[Data items]:
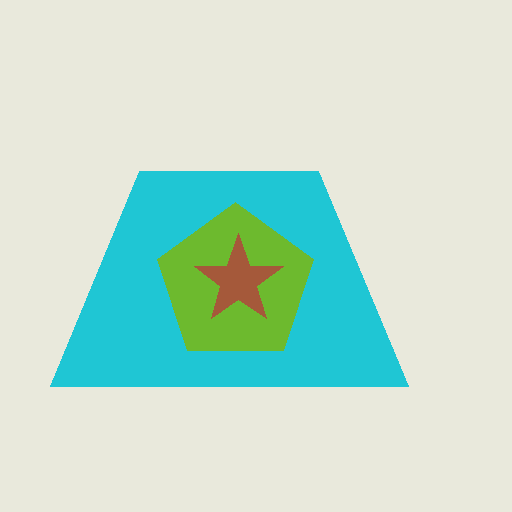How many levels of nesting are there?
3.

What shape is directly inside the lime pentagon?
The brown star.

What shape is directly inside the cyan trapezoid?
The lime pentagon.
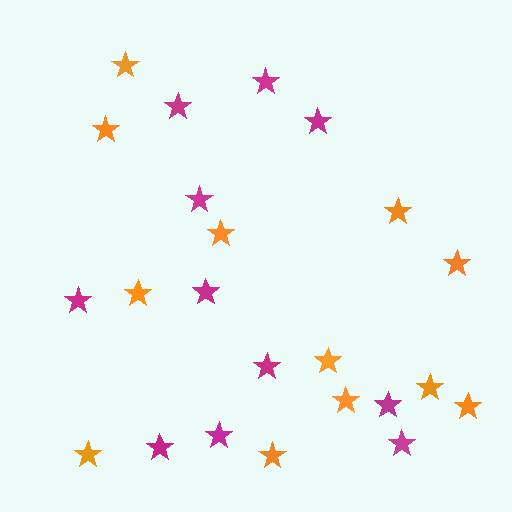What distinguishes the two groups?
There are 2 groups: one group of magenta stars (11) and one group of orange stars (12).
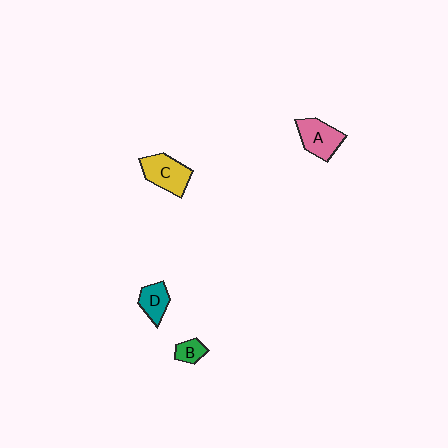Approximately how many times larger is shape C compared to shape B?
Approximately 2.4 times.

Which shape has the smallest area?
Shape B (green).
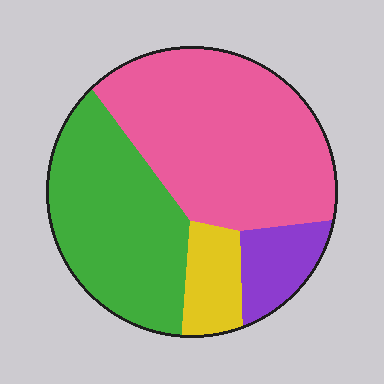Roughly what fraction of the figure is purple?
Purple covers about 10% of the figure.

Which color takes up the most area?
Pink, at roughly 45%.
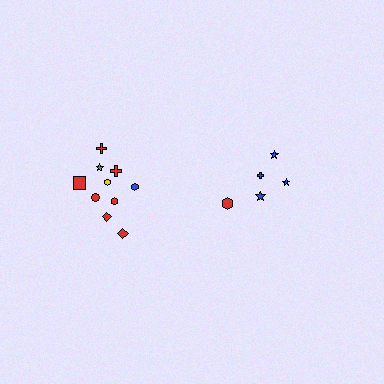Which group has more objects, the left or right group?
The left group.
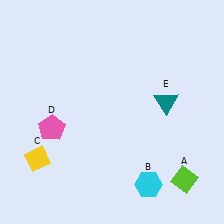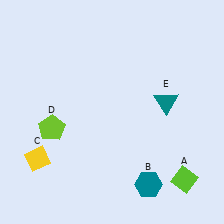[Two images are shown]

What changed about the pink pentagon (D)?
In Image 1, D is pink. In Image 2, it changed to lime.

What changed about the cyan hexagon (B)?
In Image 1, B is cyan. In Image 2, it changed to teal.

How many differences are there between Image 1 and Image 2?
There are 2 differences between the two images.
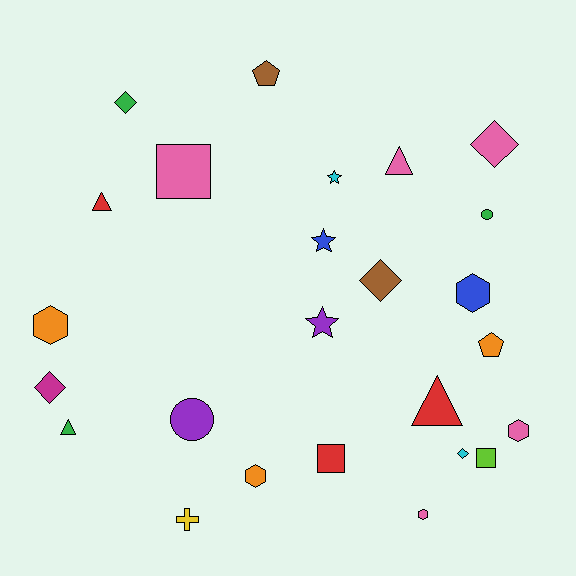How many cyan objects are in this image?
There are 2 cyan objects.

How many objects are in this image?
There are 25 objects.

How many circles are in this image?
There are 2 circles.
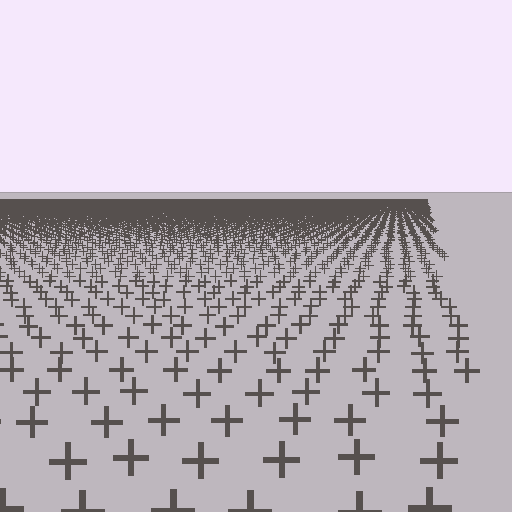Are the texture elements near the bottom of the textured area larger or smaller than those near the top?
Larger. Near the bottom, elements are closer to the viewer and appear at a bigger on-screen size.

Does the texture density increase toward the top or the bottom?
Density increases toward the top.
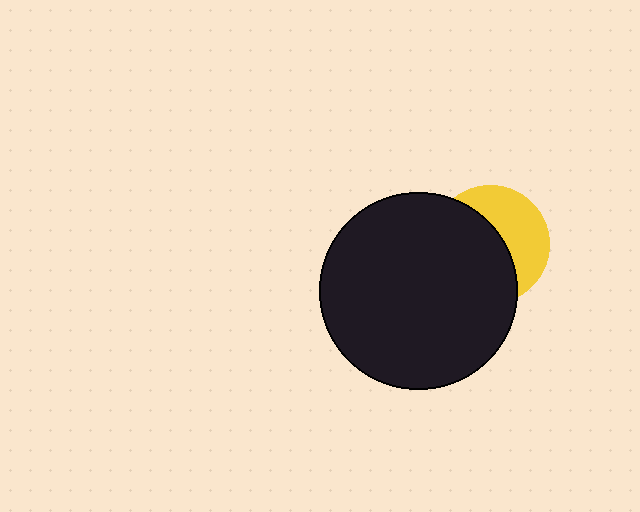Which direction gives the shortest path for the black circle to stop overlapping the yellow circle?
Moving left gives the shortest separation.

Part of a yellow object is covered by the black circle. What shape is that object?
It is a circle.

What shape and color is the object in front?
The object in front is a black circle.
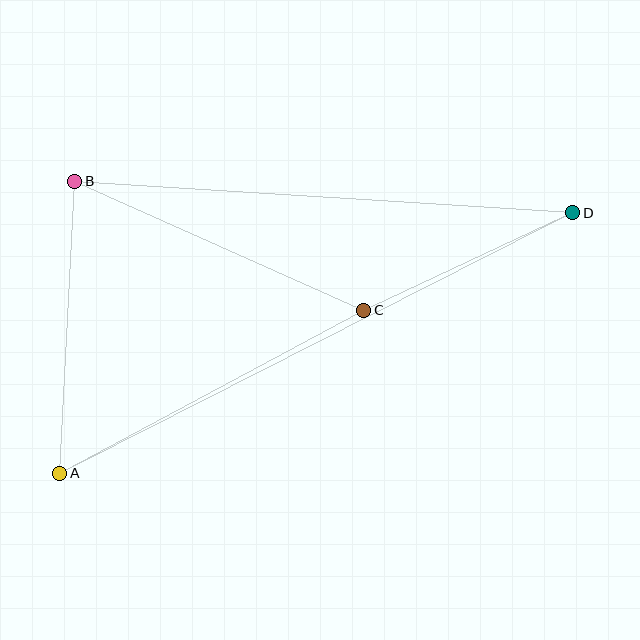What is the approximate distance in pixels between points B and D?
The distance between B and D is approximately 499 pixels.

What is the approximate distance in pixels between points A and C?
The distance between A and C is approximately 345 pixels.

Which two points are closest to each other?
Points C and D are closest to each other.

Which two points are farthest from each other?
Points A and D are farthest from each other.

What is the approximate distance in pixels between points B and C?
The distance between B and C is approximately 317 pixels.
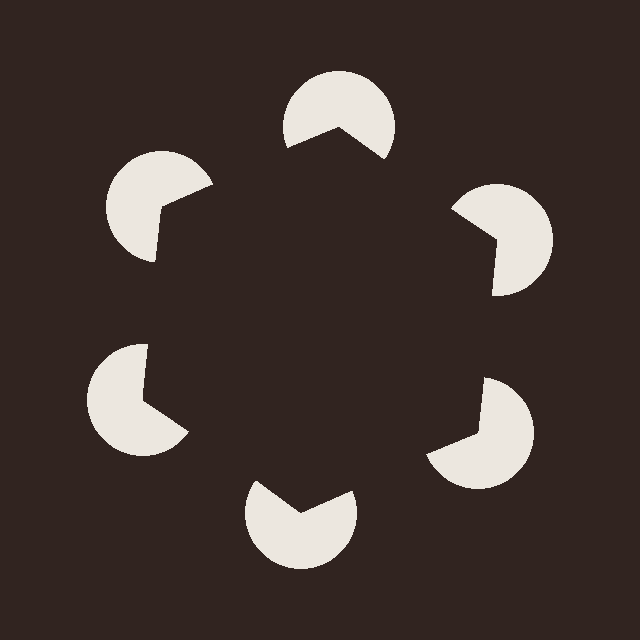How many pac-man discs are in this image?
There are 6 — one at each vertex of the illusory hexagon.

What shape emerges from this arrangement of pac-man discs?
An illusory hexagon — its edges are inferred from the aligned wedge cuts in the pac-man discs, not physically drawn.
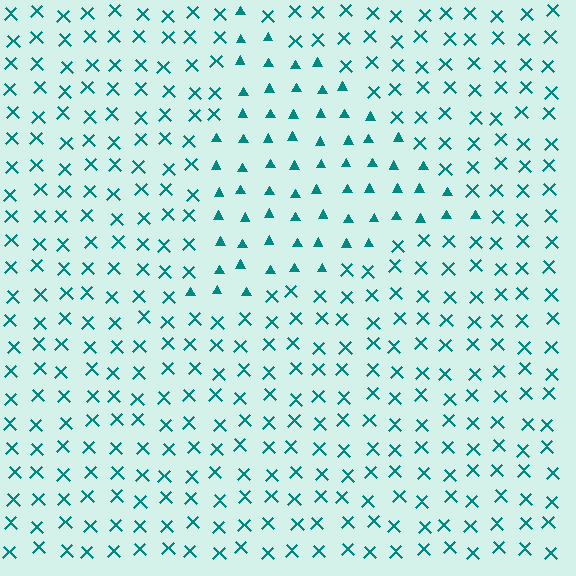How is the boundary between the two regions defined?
The boundary is defined by a change in element shape: triangles inside vs. X marks outside. All elements share the same color and spacing.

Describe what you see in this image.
The image is filled with small teal elements arranged in a uniform grid. A triangle-shaped region contains triangles, while the surrounding area contains X marks. The boundary is defined purely by the change in element shape.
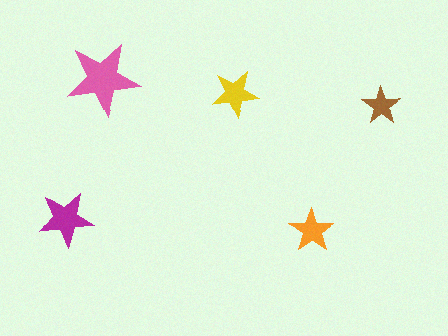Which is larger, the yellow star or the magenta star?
The magenta one.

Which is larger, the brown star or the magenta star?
The magenta one.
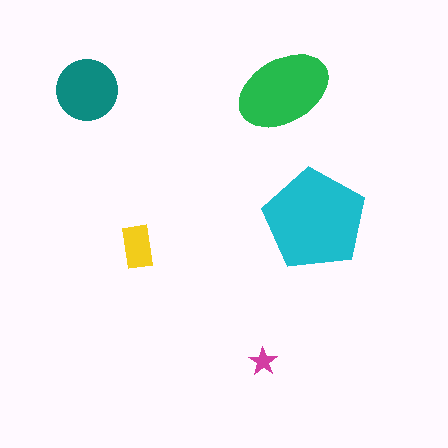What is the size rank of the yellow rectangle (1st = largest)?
4th.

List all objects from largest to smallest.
The cyan pentagon, the green ellipse, the teal circle, the yellow rectangle, the magenta star.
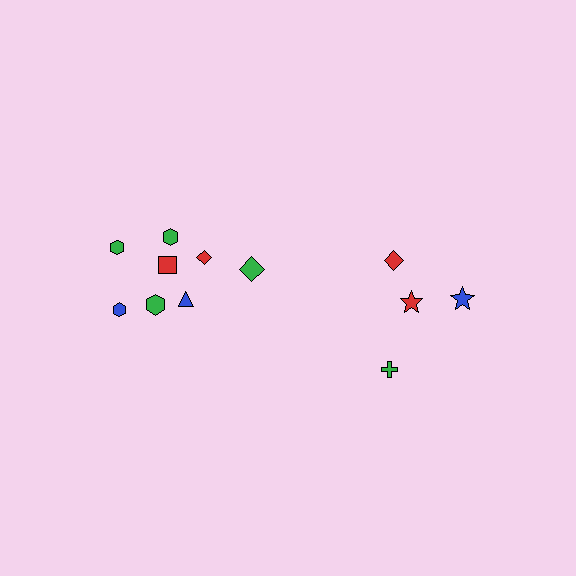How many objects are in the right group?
There are 4 objects.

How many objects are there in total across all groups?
There are 12 objects.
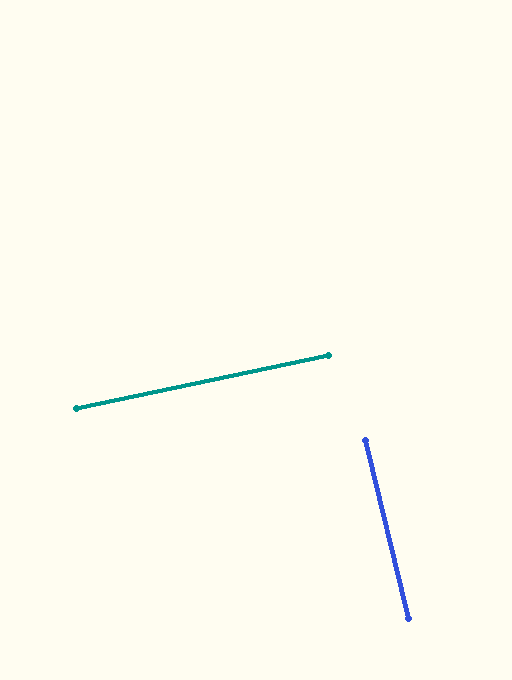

[Goal]:
Give an exact copy of the material, leaving out every picture.

[Problem solution]:
How many levels of nesting are there?
3.

What shape is directly inside the lime pentagon?
The brown star.

What shape is directly inside the cyan trapezoid?
The lime pentagon.
What distinguishes the two groups?
There are 2 groups: one group of magenta stars (11) and one group of orange stars (12).
Approximately how many times larger is shape C compared to shape B?
Approximately 2.4 times.

Which shape has the smallest area?
Shape B (green).
Roughly what fraction of the figure is purple?
Purple covers about 10% of the figure.

Which color takes up the most area?
Pink, at roughly 45%.
Which group has more objects, the left or right group?
The left group.
[Two images are shown]

What changed about the pink pentagon (D)?
In Image 1, D is pink. In Image 2, it changed to lime.

What changed about the cyan hexagon (B)?
In Image 1, B is cyan. In Image 2, it changed to teal.

How many differences are there between Image 1 and Image 2?
There are 2 differences between the two images.
How many cyan objects are in this image?
There are 2 cyan objects.

How many objects are in this image?
There are 25 objects.

How many circles are in this image?
There are 2 circles.
Are the texture elements near the bottom of the textured area larger or smaller than those near the top?
Larger. Near the bottom, elements are closer to the viewer and appear at a bigger on-screen size.

Does the texture density increase toward the top or the bottom?
Density increases toward the top.
Which direction gives the shortest path for the black circle to stop overlapping the yellow circle?
Moving left gives the shortest separation.

Part of a yellow object is covered by the black circle. What shape is that object?
It is a circle.

What shape and color is the object in front?
The object in front is a black circle.
What is the approximate distance in pixels between points B and D?
The distance between B and D is approximately 499 pixels.

What is the approximate distance in pixels between points A and C?
The distance between A and C is approximately 345 pixels.

Which two points are closest to each other?
Points C and D are closest to each other.

Which two points are farthest from each other?
Points A and D are farthest from each other.

What is the approximate distance in pixels between points B and C?
The distance between B and C is approximately 317 pixels.
How many pac-man discs are in this image?
There are 6 — one at each vertex of the illusory hexagon.

What shape emerges from this arrangement of pac-man discs?
An illusory hexagon — its edges are inferred from the aligned wedge cuts in the pac-man discs, not physically drawn.
How is the boundary between the two regions defined?
The boundary is defined by a change in element shape: triangles inside vs. X marks outside. All elements share the same color and spacing.

Describe what you see in this image.
The image is filled with small teal elements arranged in a uniform grid. A triangle-shaped region contains triangles, while the surrounding area contains X marks. The boundary is defined purely by the change in element shape.
Which is larger, the yellow star or the magenta star?
The magenta one.

Which is larger, the brown star or the magenta star?
The magenta one.
What is the size rank of the yellow rectangle (1st = largest)?
4th.

List all objects from largest to smallest.
The cyan pentagon, the green ellipse, the teal circle, the yellow rectangle, the magenta star.
How many objects are in the right group?
There are 4 objects.

How many objects are there in total across all groups?
There are 12 objects.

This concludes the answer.